#### Excerpted records
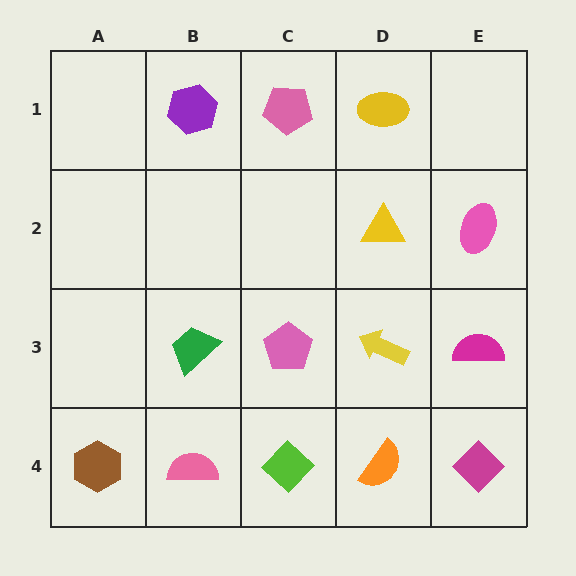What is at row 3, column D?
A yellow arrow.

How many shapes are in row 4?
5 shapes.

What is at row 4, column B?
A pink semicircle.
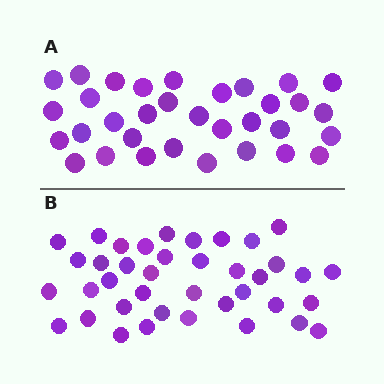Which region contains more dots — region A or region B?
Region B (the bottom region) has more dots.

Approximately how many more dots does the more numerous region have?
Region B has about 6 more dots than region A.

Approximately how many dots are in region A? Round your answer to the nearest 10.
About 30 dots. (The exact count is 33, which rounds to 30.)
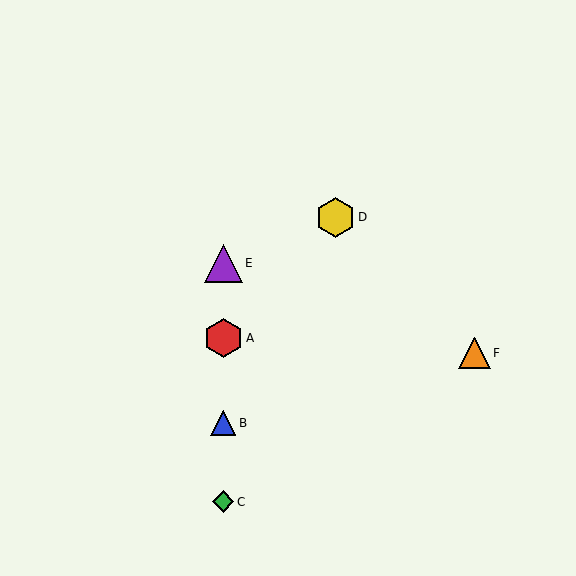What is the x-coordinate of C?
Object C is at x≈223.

#### What is asked
Give every line back word for word and leave the pictures out.

#### Worked answer
What is at row 3, column D?
A yellow arrow.

How many shapes are in row 4?
5 shapes.

What is at row 4, column B?
A pink semicircle.
Which region contains more dots — region A or region B?
Region B (the bottom region) has more dots.

Approximately how many more dots does the more numerous region have?
Region B has about 6 more dots than region A.

Approximately how many dots are in region A? Round your answer to the nearest 10.
About 30 dots. (The exact count is 33, which rounds to 30.)
What is the x-coordinate of C?
Object C is at x≈223.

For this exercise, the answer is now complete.